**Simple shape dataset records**
----
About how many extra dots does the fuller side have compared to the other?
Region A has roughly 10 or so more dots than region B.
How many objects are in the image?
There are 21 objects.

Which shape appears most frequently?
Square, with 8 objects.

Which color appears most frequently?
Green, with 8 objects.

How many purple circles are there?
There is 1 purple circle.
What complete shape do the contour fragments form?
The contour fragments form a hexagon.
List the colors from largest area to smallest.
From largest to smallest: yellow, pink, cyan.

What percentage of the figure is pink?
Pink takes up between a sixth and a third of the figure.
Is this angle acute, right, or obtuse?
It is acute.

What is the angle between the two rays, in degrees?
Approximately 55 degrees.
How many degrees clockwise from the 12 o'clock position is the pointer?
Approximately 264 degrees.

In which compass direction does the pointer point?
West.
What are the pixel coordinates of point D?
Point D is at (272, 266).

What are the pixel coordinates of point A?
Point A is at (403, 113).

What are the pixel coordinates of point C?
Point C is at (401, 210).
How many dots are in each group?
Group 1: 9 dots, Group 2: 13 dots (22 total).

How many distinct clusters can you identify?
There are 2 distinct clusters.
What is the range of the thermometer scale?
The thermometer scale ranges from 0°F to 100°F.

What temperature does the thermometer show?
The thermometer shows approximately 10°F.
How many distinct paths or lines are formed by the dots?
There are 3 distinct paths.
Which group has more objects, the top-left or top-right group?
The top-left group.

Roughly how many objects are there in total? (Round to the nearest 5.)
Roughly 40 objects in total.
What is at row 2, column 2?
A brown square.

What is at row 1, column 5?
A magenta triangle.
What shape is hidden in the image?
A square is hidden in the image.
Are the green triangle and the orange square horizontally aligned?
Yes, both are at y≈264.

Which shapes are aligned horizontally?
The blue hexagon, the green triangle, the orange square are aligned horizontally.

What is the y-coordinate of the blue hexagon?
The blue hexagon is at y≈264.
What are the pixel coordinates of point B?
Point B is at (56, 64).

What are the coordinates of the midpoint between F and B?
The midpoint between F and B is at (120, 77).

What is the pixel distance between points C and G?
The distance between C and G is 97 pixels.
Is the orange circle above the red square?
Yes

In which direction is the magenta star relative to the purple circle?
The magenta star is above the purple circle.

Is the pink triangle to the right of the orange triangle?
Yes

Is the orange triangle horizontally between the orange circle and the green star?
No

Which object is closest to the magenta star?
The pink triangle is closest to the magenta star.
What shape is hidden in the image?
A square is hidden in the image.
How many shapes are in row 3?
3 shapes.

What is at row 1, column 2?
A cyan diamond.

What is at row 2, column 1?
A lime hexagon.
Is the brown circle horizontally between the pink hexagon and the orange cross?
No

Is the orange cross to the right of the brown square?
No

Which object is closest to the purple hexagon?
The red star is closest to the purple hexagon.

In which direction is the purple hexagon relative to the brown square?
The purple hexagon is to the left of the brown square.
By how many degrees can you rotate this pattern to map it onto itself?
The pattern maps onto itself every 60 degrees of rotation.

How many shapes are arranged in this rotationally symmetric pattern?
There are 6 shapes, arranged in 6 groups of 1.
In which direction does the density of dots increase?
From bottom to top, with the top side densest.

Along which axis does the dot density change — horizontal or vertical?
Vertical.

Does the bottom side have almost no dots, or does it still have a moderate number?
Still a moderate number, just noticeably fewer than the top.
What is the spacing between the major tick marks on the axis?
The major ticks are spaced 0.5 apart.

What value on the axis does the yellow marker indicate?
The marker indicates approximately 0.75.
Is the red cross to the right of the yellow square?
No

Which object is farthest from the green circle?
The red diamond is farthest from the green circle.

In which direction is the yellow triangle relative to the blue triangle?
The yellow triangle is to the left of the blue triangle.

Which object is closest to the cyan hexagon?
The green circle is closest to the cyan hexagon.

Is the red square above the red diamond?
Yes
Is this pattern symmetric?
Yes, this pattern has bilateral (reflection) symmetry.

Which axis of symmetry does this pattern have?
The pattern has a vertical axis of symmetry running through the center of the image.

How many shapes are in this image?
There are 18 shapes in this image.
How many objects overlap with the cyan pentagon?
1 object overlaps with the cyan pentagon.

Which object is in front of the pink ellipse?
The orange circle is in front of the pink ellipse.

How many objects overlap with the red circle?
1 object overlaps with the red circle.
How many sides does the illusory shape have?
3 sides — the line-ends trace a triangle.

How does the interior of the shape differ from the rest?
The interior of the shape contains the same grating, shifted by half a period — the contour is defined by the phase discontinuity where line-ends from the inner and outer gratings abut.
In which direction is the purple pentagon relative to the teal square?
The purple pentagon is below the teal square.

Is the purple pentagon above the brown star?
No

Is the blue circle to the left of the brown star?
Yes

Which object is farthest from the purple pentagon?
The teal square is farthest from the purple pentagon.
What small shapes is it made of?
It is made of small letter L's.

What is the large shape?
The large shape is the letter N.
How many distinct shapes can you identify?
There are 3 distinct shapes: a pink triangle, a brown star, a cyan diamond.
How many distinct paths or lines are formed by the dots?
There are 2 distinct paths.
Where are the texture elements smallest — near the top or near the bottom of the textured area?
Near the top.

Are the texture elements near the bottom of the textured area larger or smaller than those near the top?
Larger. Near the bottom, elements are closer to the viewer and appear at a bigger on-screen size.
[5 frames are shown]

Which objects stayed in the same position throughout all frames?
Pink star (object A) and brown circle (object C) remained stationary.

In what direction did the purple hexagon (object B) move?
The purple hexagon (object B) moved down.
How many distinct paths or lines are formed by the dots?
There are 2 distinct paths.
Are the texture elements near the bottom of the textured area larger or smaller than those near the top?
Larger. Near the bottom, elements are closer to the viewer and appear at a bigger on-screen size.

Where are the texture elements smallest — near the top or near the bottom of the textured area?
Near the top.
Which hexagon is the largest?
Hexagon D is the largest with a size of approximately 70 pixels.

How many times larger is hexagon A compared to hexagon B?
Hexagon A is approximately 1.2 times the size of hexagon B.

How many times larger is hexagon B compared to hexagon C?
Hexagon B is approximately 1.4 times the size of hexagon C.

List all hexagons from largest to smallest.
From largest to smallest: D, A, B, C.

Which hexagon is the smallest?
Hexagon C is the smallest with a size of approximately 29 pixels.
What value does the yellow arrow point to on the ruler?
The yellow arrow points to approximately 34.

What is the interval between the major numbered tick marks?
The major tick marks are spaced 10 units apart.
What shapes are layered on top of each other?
----
**EXERCISE DIRECTIONS**
Every record should be repeated exactly; please leave none out.

**WRITTEN REPLY**
About how many extra dots does the fuller side have compared to the other?
Region A has roughly 10 or so more dots than region B.
How many objects are in the image?
There are 21 objects.

Which shape appears most frequently?
Square, with 8 objects.

Which color appears most frequently?
Green, with 8 objects.

How many purple circles are there?
There is 1 purple circle.
What complete shape do the contour fragments form?
The contour fragments form a hexagon.
List the colors from largest area to smallest.
From largest to smallest: yellow, pink, cyan.

What percentage of the figure is pink?
Pink takes up between a sixth and a third of the figure.
Is this angle acute, right, or obtuse?
It is acute.

What is the angle between the two rays, in degrees?
Approximately 55 degrees.
How many degrees clockwise from the 12 o'clock position is the pointer?
Approximately 264 degrees.

In which compass direction does the pointer point?
West.
What are the pixel coordinates of point D?
Point D is at (272, 266).

What are the pixel coordinates of point A?
Point A is at (403, 113).

What are the pixel coordinates of point C?
Point C is at (401, 210).
How many dots are in each group?
Group 1: 9 dots, Group 2: 13 dots (22 total).

How many distinct clusters can you identify?
There are 2 distinct clusters.
What is the range of the thermometer scale?
The thermometer scale ranges from 0°F to 100°F.

What temperature does the thermometer show?
The thermometer shows approximately 10°F.
How many distinct paths or lines are formed by the dots?
There are 3 distinct paths.
Which group has more objects, the top-left or top-right group?
The top-left group.

Roughly how many objects are there in total? (Round to the nearest 5.)
Roughly 40 objects in total.
What is at row 2, column 2?
A brown square.

What is at row 1, column 5?
A magenta triangle.
What shape is hidden in the image?
A square is hidden in the image.
Are the green triangle and the orange square horizontally aligned?
Yes, both are at y≈264.

Which shapes are aligned horizontally?
The blue hexagon, the green triangle, the orange square are aligned horizontally.

What is the y-coordinate of the blue hexagon?
The blue hexagon is at y≈264.
What are the pixel coordinates of point B?
Point B is at (56, 64).

What are the coordinates of the midpoint between F and B?
The midpoint between F and B is at (120, 77).

What is the pixel distance between points C and G?
The distance between C and G is 97 pixels.
Is the orange circle above the red square?
Yes

In which direction is the magenta star relative to the purple circle?
The magenta star is above the purple circle.

Is the pink triangle to the right of the orange triangle?
Yes

Is the orange triangle horizontally between the orange circle and the green star?
No

Which object is closest to the magenta star?
The pink triangle is closest to the magenta star.
What shape is hidden in the image?
A square is hidden in the image.
How many shapes are in row 3?
3 shapes.

What is at row 1, column 2?
A cyan diamond.

What is at row 2, column 1?
A lime hexagon.
Is the brown circle horizontally between the pink hexagon and the orange cross?
No

Is the orange cross to the right of the brown square?
No

Which object is closest to the purple hexagon?
The red star is closest to the purple hexagon.

In which direction is the purple hexagon relative to the brown square?
The purple hexagon is to the left of the brown square.
By how many degrees can you rotate this pattern to map it onto itself?
The pattern maps onto itself every 60 degrees of rotation.

How many shapes are arranged in this rotationally symmetric pattern?
There are 6 shapes, arranged in 6 groups of 1.
In which direction does the density of dots increase?
From bottom to top, with the top side densest.

Along which axis does the dot density change — horizontal or vertical?
Vertical.

Does the bottom side have almost no dots, or does it still have a moderate number?
Still a moderate number, just noticeably fewer than the top.
What is the spacing between the major tick marks on the axis?
The major ticks are spaced 0.5 apart.

What value on the axis does the yellow marker indicate?
The marker indicates approximately 0.75.
Is the red cross to the right of the yellow square?
No

Which object is farthest from the green circle?
The red diamond is farthest from the green circle.

In which direction is the yellow triangle relative to the blue triangle?
The yellow triangle is to the left of the blue triangle.

Which object is closest to the cyan hexagon?
The green circle is closest to the cyan hexagon.

Is the red square above the red diamond?
Yes
Is this pattern symmetric?
Yes, this pattern has bilateral (reflection) symmetry.

Which axis of symmetry does this pattern have?
The pattern has a vertical axis of symmetry running through the center of the image.

How many shapes are in this image?
There are 18 shapes in this image.
How many objects overlap with the cyan pentagon?
1 object overlaps with the cyan pentagon.

Which object is in front of the pink ellipse?
The orange circle is in front of the pink ellipse.

How many objects overlap with the red circle?
1 object overlaps with the red circle.
How many sides does the illusory shape have?
3 sides — the line-ends trace a triangle.

How does the interior of the shape differ from the rest?
The interior of the shape contains the same grating, shifted by half a period — the contour is defined by the phase discontinuity where line-ends from the inner and outer gratings abut.
In which direction is the purple pentagon relative to the teal square?
The purple pentagon is below the teal square.

Is the purple pentagon above the brown star?
No

Is the blue circle to the left of the brown star?
Yes

Which object is farthest from the purple pentagon?
The teal square is farthest from the purple pentagon.
What small shapes is it made of?
It is made of small letter L's.

What is the large shape?
The large shape is the letter N.
How many distinct shapes can you identify?
There are 3 distinct shapes: a pink triangle, a brown star, a cyan diamond.
How many distinct paths or lines are formed by the dots?
There are 2 distinct paths.
Where are the texture elements smallest — near the top or near the bottom of the textured area?
Near the top.

Are the texture elements near the bottom of the textured area larger or smaller than those near the top?
Larger. Near the bottom, elements are closer to the viewer and appear at a bigger on-screen size.
[5 frames are shown]

Which objects stayed in the same position throughout all frames?
Pink star (object A) and brown circle (object C) remained stationary.

In what direction did the purple hexagon (object B) move?
The purple hexagon (object B) moved down.
How many distinct paths or lines are formed by the dots?
There are 2 distinct paths.
Are the texture elements near the bottom of the textured area larger or smaller than those near the top?
Larger. Near the bottom, elements are closer to the viewer and appear at a bigger on-screen size.

Where are the texture elements smallest — near the top or near the bottom of the textured area?
Near the top.
Which hexagon is the largest?
Hexagon D is the largest with a size of approximately 70 pixels.

How many times larger is hexagon A compared to hexagon B?
Hexagon A is approximately 1.2 times the size of hexagon B.

How many times larger is hexagon B compared to hexagon C?
Hexagon B is approximately 1.4 times the size of hexagon C.

List all hexagons from largest to smallest.
From largest to smallest: D, A, B, C.

Which hexagon is the smallest?
Hexagon C is the smallest with a size of approximately 29 pixels.
What value does the yellow arrow point to on the ruler?
The yellow arrow points to approximately 34.

What is the interval between the major numbered tick marks?
The major tick marks are spaced 10 units apart.
What shapes are layered on top of each other?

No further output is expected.